** Start Extracted entries **
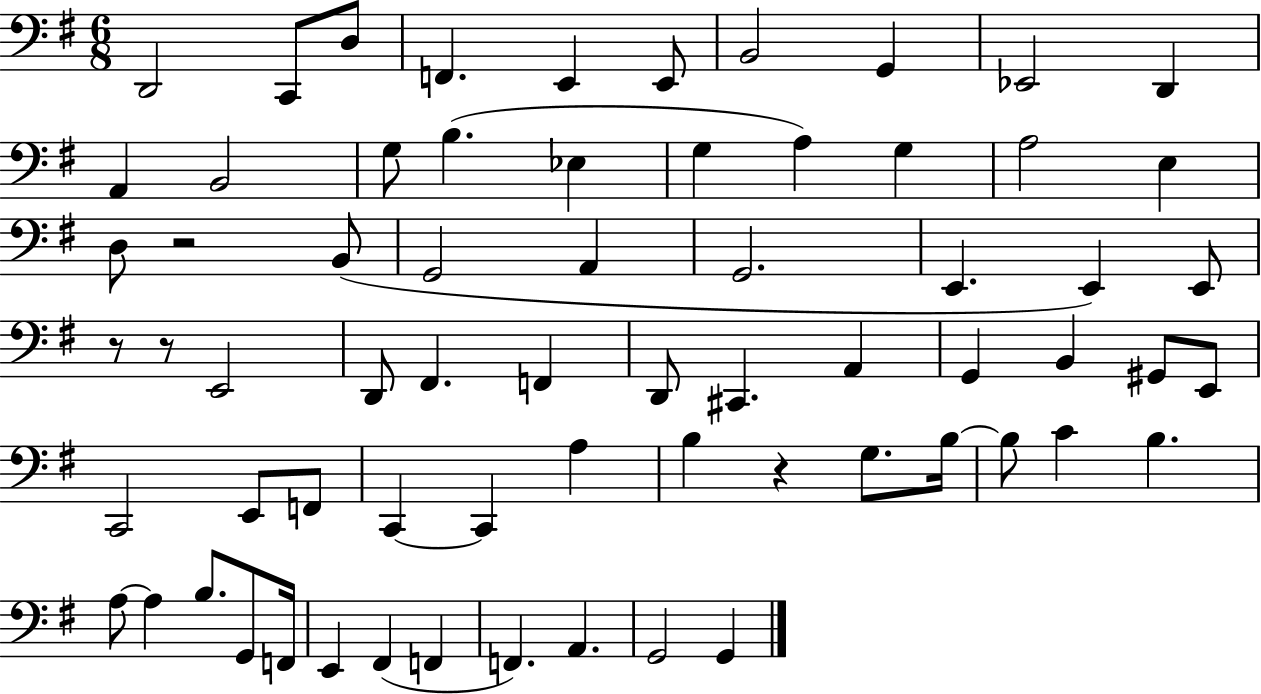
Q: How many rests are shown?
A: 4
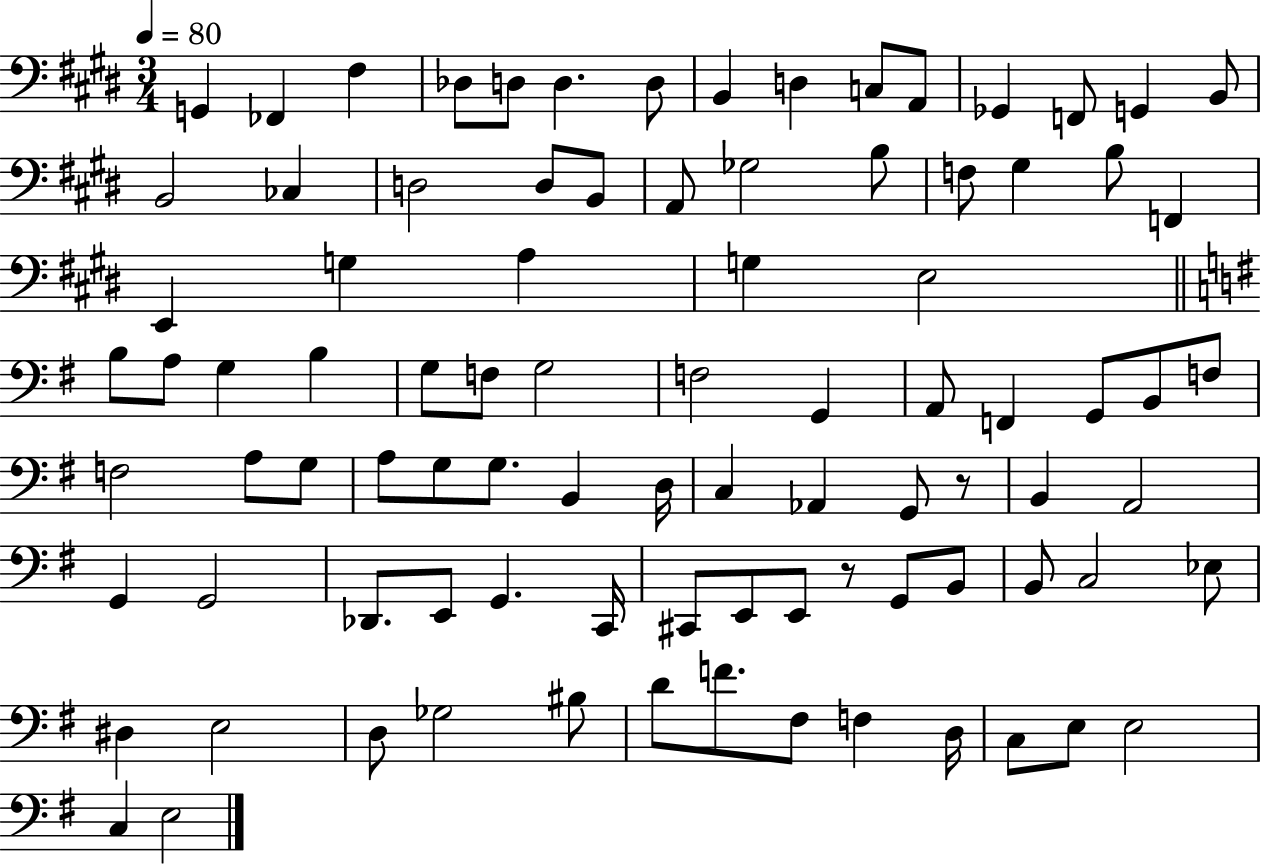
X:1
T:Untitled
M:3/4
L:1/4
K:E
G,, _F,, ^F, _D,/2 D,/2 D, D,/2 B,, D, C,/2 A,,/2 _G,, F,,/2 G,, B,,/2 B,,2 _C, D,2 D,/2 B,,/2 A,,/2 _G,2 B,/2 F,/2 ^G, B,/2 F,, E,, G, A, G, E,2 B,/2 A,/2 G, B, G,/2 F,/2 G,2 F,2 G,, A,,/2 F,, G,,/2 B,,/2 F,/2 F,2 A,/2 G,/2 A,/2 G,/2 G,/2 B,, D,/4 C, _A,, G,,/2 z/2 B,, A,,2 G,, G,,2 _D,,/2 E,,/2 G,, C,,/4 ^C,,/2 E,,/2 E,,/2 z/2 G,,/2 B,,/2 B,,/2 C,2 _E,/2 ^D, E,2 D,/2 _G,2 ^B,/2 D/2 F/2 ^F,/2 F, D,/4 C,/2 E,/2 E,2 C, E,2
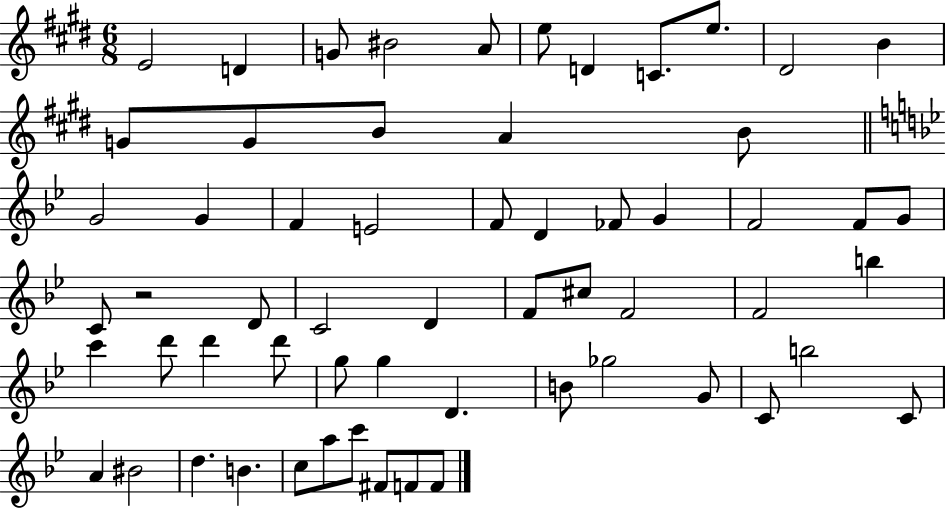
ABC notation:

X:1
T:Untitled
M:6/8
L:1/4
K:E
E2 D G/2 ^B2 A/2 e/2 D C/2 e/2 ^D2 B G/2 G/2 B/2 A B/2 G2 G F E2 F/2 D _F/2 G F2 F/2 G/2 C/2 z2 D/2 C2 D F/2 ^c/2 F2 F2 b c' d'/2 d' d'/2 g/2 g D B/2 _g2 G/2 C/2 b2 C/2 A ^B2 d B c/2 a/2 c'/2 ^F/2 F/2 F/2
** End Extracted entries **
* _Problem to work on_
Copy every line of the rows above without changing a character, and leave the pictures out.

* _Task result_
Q: How many rests are shown?
A: 4
X:1
T:Untitled
M:3/4
L:1/4
K:E
G,, _F,, ^F, _D,/2 D,/2 D, D,/2 B,, D, C,/2 A,,/2 _G,, F,,/2 G,, B,,/2 B,,2 _C, D,2 D,/2 B,,/2 A,,/2 _G,2 B,/2 F,/2 ^G, B,/2 F,, E,, G, A, G, E,2 B,/2 A,/2 G, B, G,/2 F,/2 G,2 F,2 G,, A,,/2 F,, G,,/2 B,,/2 F,/2 F,2 A,/2 G,/2 A,/2 G,/2 G,/2 B,, D,/4 C, _A,, G,,/2 z/2 B,, A,,2 G,, G,,2 _D,,/2 E,,/2 G,, C,,/4 ^C,,/2 E,,/2 E,,/2 z/2 G,,/2 B,,/2 B,,/2 C,2 _E,/2 ^D, E,2 D,/2 _G,2 ^B,/2 D/2 F/2 ^F,/2 F, D,/4 C,/2 E,/2 E,2 C, E,2
ABC notation:

X:1
T:Untitled
M:6/8
L:1/4
K:E
E2 D G/2 ^B2 A/2 e/2 D C/2 e/2 ^D2 B G/2 G/2 B/2 A B/2 G2 G F E2 F/2 D _F/2 G F2 F/2 G/2 C/2 z2 D/2 C2 D F/2 ^c/2 F2 F2 b c' d'/2 d' d'/2 g/2 g D B/2 _g2 G/2 C/2 b2 C/2 A ^B2 d B c/2 a/2 c'/2 ^F/2 F/2 F/2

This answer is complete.